Take the material and output all of it exactly.

-- start --

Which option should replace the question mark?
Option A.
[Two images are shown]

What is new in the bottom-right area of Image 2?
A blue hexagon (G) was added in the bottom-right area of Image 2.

-- end --

__Expected answer__:
Which option should replace the question mark?
Option A.
[Two images are shown]

What is new in the bottom-right area of Image 2?
A blue hexagon (G) was added in the bottom-right area of Image 2.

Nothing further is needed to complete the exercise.